— BEGIN Given entries —

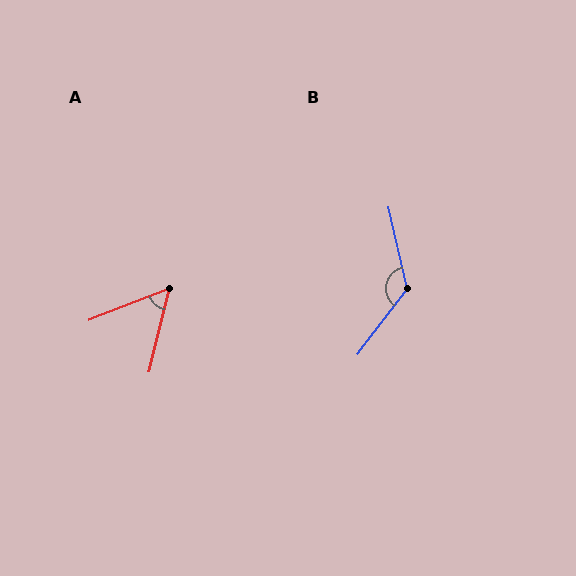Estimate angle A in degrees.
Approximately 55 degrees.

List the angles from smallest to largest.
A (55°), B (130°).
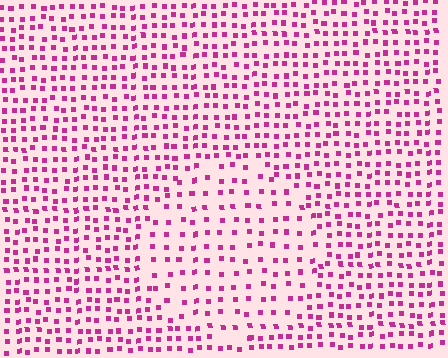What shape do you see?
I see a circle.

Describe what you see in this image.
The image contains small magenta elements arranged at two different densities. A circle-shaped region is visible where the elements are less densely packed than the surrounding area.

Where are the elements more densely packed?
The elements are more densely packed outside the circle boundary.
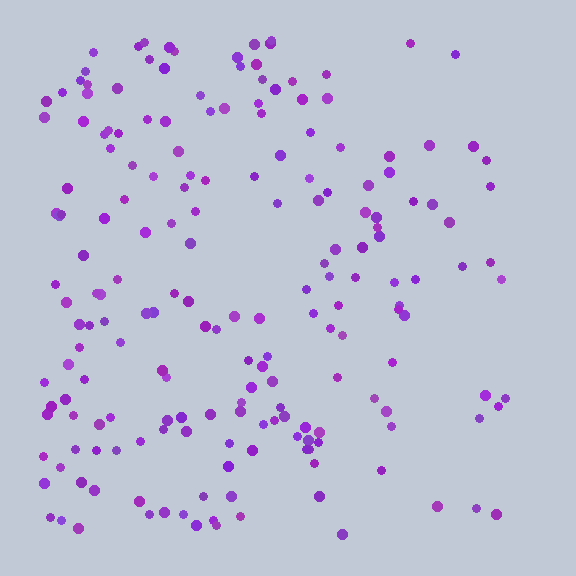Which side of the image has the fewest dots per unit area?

— END Given entries —
— BEGIN Given entries —

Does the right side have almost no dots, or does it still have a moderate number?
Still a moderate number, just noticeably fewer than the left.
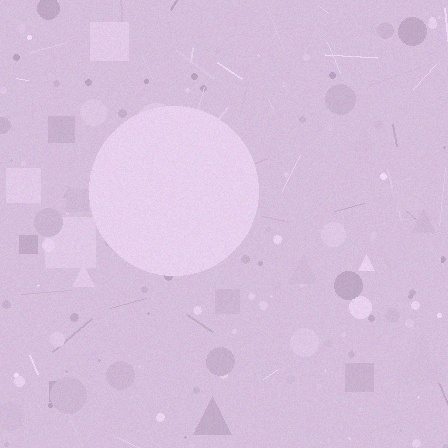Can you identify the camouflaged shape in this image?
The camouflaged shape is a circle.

— END Given entries —
— BEGIN Given entries —

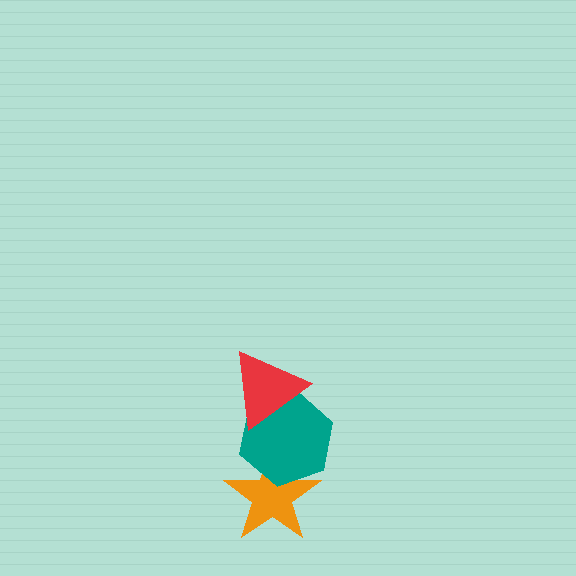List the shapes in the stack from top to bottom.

— END Given entries —

- _Task brief_: Repeat only the lines from the one holding "List the angles from smallest to largest." to the one holding "Which side of", both ends included, and drop the images.

- _Answer for the task_:
List the angles from smallest to largest.
A (55°), B (130°).
What shape do you see?
I see a circle.

Describe what you see in this image.
The image contains small magenta elements arranged at two different densities. A circle-shaped region is visible where the elements are less densely packed than the surrounding area.

Where are the elements more densely packed?
The elements are more densely packed outside the circle boundary.
Which side of the image has the fewest dots per unit area?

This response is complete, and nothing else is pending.